[Begin]

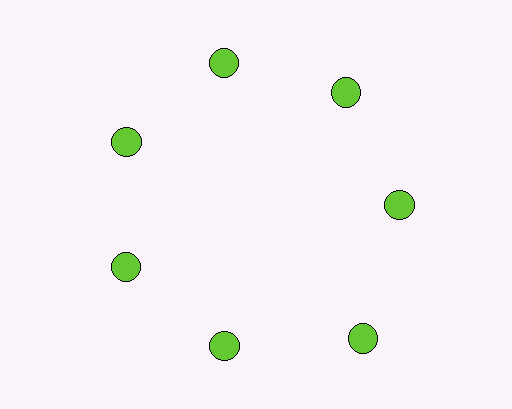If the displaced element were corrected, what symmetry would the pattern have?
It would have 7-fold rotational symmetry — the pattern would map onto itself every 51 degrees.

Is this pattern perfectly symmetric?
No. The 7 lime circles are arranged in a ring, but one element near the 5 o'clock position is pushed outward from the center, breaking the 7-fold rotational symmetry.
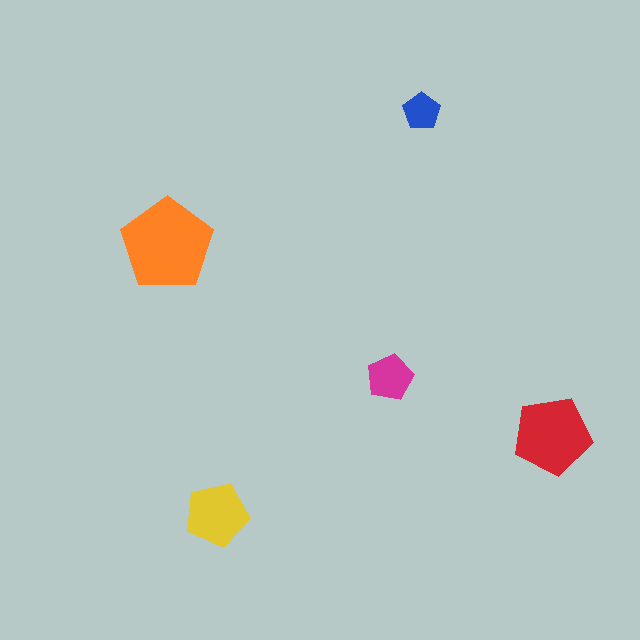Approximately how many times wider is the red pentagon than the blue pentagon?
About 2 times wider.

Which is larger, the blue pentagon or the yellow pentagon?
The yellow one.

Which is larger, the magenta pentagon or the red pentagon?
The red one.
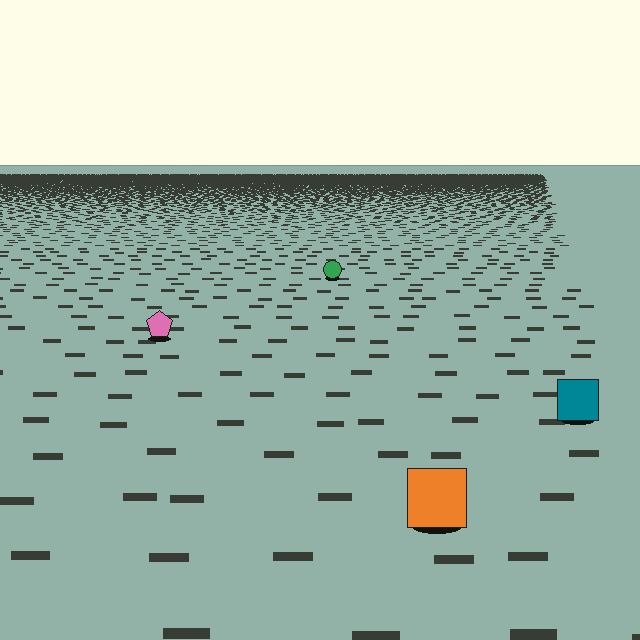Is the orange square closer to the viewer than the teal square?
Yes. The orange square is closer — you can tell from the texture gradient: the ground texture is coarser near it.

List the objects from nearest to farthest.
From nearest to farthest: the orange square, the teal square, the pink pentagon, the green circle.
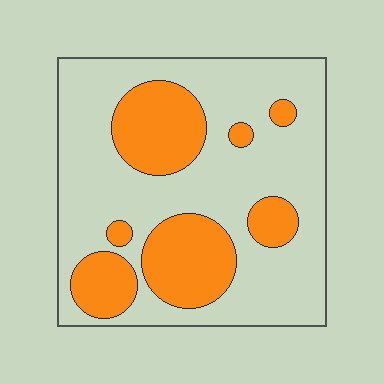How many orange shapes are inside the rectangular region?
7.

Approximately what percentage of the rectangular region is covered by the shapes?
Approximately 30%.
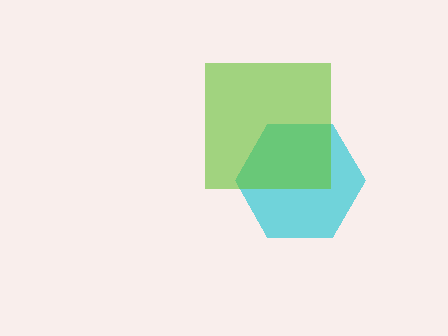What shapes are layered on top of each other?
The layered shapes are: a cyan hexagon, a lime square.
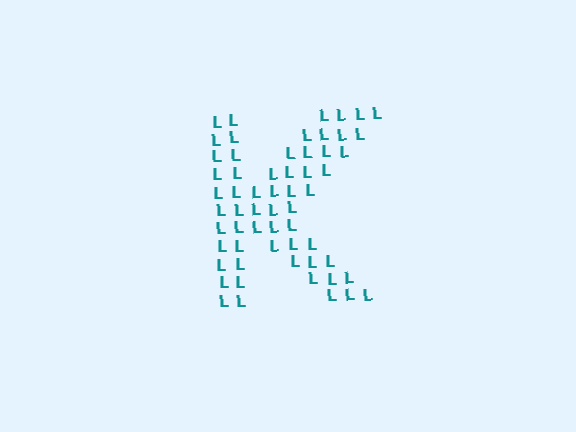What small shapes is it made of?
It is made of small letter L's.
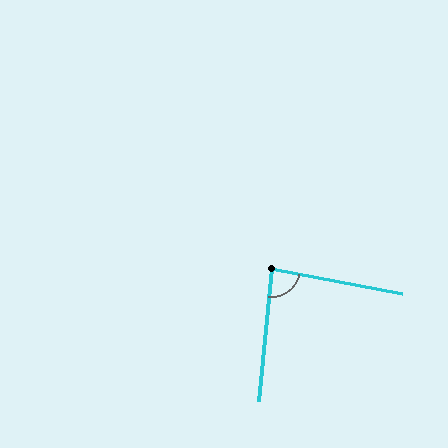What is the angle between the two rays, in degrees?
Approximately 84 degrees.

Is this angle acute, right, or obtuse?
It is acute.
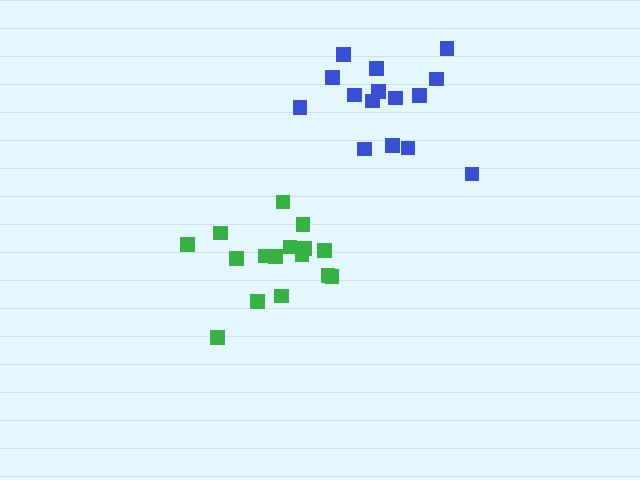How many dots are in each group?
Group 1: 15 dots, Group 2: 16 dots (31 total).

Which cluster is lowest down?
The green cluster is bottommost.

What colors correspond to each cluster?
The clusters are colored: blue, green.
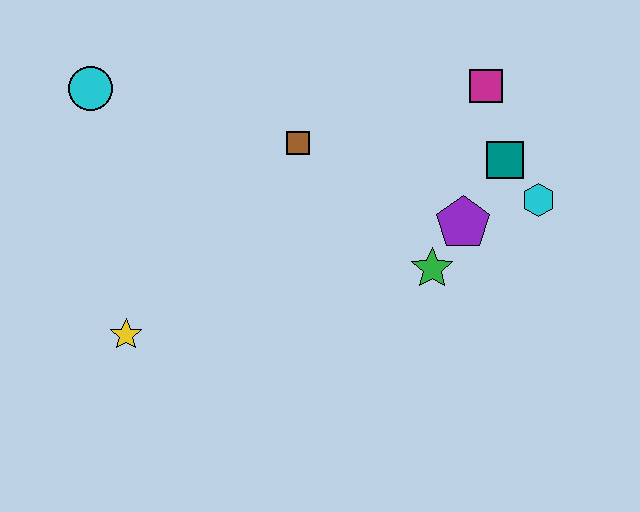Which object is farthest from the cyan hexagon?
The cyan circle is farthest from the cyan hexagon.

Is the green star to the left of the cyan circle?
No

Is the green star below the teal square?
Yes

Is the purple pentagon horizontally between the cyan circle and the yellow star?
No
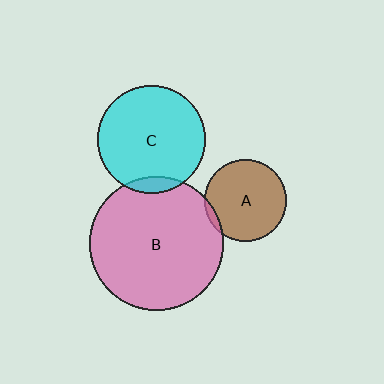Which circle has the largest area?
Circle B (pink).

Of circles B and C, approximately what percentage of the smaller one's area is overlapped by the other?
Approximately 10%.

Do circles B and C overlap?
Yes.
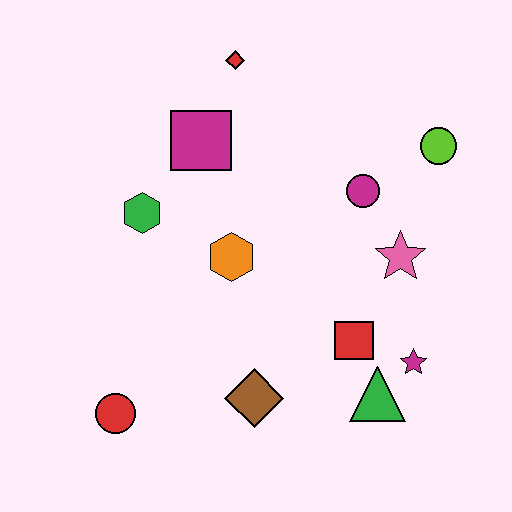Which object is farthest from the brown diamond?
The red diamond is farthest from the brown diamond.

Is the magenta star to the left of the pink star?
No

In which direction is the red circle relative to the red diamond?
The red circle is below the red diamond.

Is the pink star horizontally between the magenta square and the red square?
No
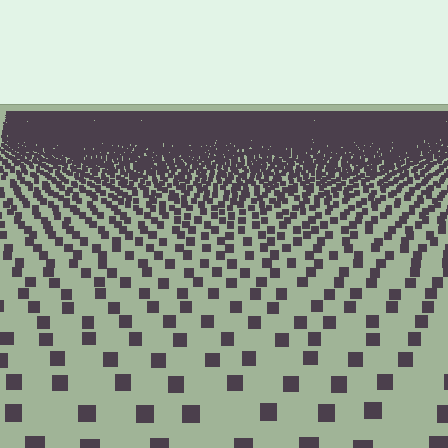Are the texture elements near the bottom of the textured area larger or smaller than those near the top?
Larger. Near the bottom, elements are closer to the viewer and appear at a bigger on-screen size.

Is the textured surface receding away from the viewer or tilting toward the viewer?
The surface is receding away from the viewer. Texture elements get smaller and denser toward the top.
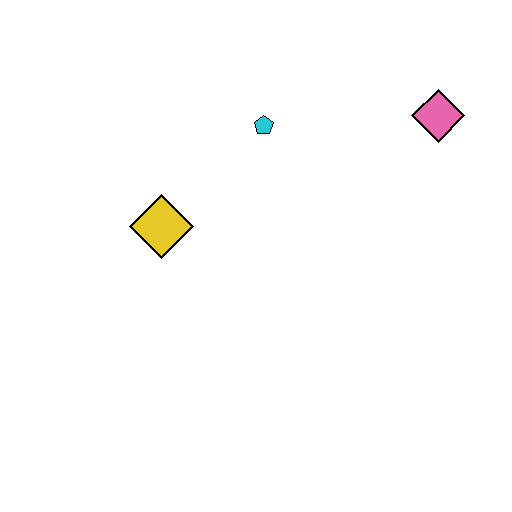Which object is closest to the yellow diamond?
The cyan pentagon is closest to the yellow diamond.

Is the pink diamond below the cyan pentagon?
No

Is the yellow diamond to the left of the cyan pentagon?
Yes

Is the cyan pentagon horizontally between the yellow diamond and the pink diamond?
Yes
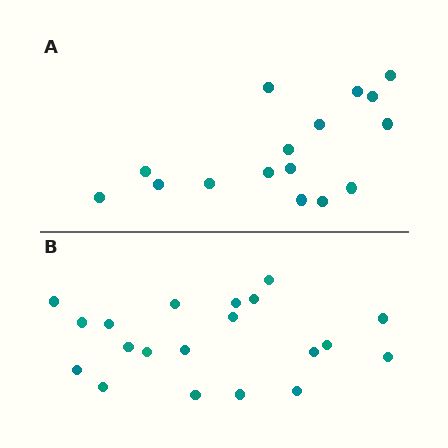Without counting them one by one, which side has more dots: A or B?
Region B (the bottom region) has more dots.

[End]

INSTRUCTIONS FOR THE TASK -> Transcribe the listing in full. Omit the pictures and keep every line exact.

RESULT ->
If the displaced element were corrected, what symmetry would the pattern have?
It would have 7-fold rotational symmetry — the pattern would map onto itself every 51 degrees.

Is this pattern perfectly symmetric?
No. The 7 lime circles are arranged in a ring, but one element near the 5 o'clock position is pushed outward from the center, breaking the 7-fold rotational symmetry.
Approximately how many times wider is the red pentagon than the blue pentagon?
About 2 times wider.

Which is larger, the blue pentagon or the yellow pentagon?
The yellow one.

Which is larger, the magenta pentagon or the red pentagon?
The red one.
Is the orange square closer to the viewer than the teal square?
Yes. The orange square is closer — you can tell from the texture gradient: the ground texture is coarser near it.

List the objects from nearest to farthest.
From nearest to farthest: the orange square, the teal square, the pink pentagon, the green circle.
How many orange shapes are inside the rectangular region?
7.

Approximately what percentage of the rectangular region is covered by the shapes?
Approximately 30%.
What shapes are layered on top of each other?
The layered shapes are: a cyan hexagon, a lime square.
What small shapes is it made of?
It is made of small letter L's.
What is the angle between the two rays, in degrees?
Approximately 84 degrees.

Is this angle acute, right, or obtuse?
It is acute.
How many dots are in each group?
Group 1: 15 dots, Group 2: 16 dots (31 total).

Which cluster is lowest down?
The green cluster is bottommost.

What colors correspond to each cluster?
The clusters are colored: blue, green.
Which object is farthest from the cyan hexagon?
The cyan circle is farthest from the cyan hexagon.

Is the green star to the left of the cyan circle?
No

Is the green star below the teal square?
Yes

Is the purple pentagon horizontally between the cyan circle and the yellow star?
No
Which circle has the largest area?
Circle B (pink).

Of circles B and C, approximately what percentage of the smaller one's area is overlapped by the other?
Approximately 10%.

Do circles B and C overlap?
Yes.
Which object is farthest from the brown diamond?
The red diamond is farthest from the brown diamond.

Is the magenta star to the left of the pink star?
No

In which direction is the red circle relative to the red diamond?
The red circle is below the red diamond.

Is the pink star horizontally between the magenta square and the red square?
No
Are the texture elements near the bottom of the textured area larger or smaller than those near the top?
Larger. Near the bottom, elements are closer to the viewer and appear at a bigger on-screen size.

Is the textured surface receding away from the viewer or tilting toward the viewer?
The surface is receding away from the viewer. Texture elements get smaller and denser toward the top.
Which object is closest to the yellow diamond?
The cyan pentagon is closest to the yellow diamond.

Is the pink diamond below the cyan pentagon?
No

Is the yellow diamond to the left of the cyan pentagon?
Yes

Is the cyan pentagon horizontally between the yellow diamond and the pink diamond?
Yes
Without counting them one by one, which side has more dots: A or B?
Region B (the bottom region) has more dots.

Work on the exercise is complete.